◆ WHAT TO WORK ON
Below are records. Transcribe exactly the lines from the one that contains "Which option should" through the last line, leaving any pictures out.

◆ RECORD LIST
******

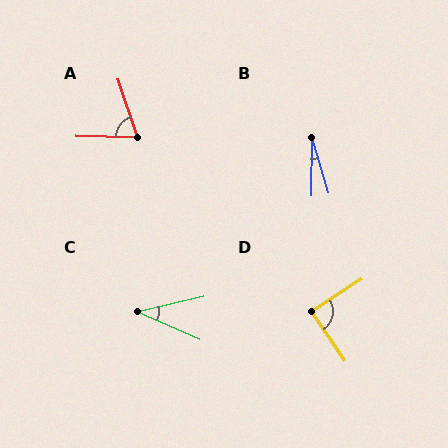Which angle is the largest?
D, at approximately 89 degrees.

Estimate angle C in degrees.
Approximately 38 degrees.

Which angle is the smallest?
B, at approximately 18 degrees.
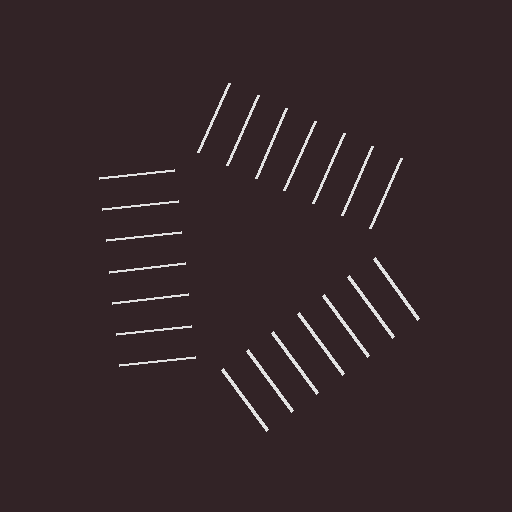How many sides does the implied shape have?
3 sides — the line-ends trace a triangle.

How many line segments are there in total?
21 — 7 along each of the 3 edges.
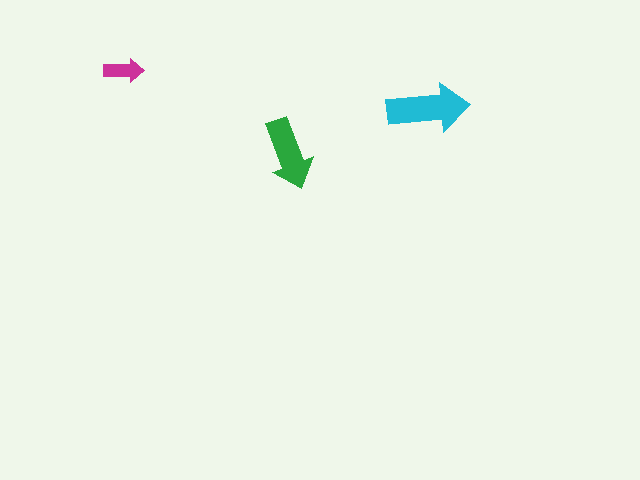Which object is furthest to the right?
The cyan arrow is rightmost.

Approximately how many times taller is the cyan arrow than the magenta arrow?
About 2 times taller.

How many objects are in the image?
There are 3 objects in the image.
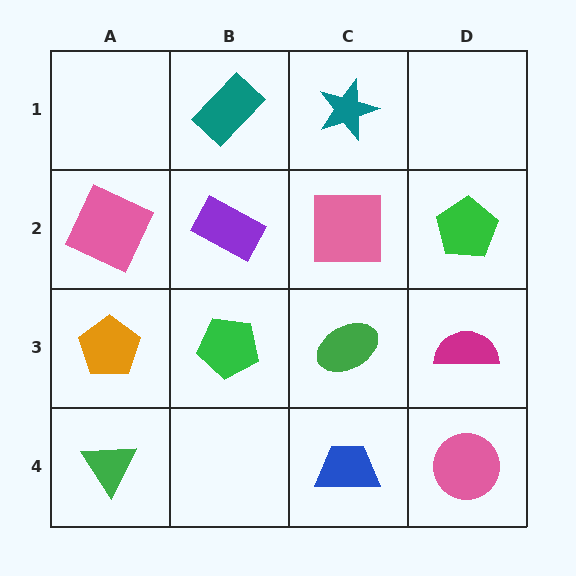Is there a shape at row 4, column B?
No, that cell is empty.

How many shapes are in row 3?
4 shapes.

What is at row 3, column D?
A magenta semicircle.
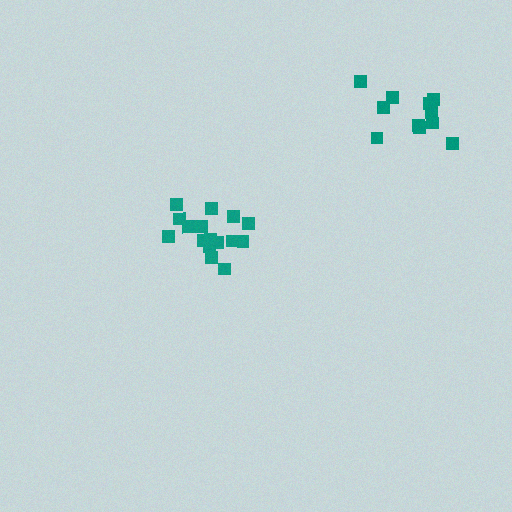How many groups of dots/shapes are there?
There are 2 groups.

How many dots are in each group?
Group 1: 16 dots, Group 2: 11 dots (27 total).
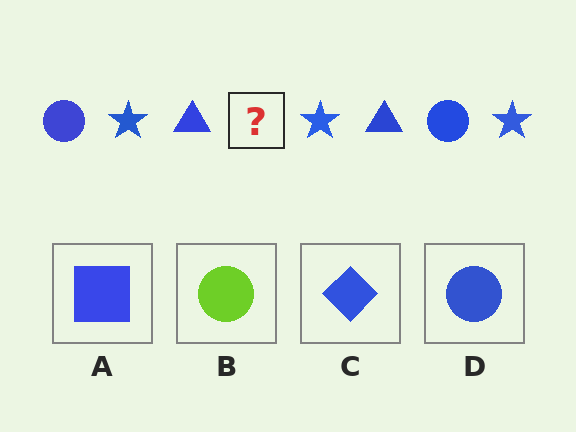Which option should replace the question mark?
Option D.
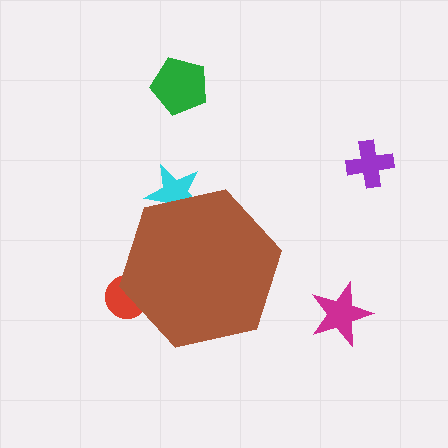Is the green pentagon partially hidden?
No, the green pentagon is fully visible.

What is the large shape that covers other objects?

******

◆ FINAL ANSWER
Which option should replace the question mark?
Option D.
Is the green pentagon partially hidden?
No, the green pentagon is fully visible.

What is the large shape that covers other objects?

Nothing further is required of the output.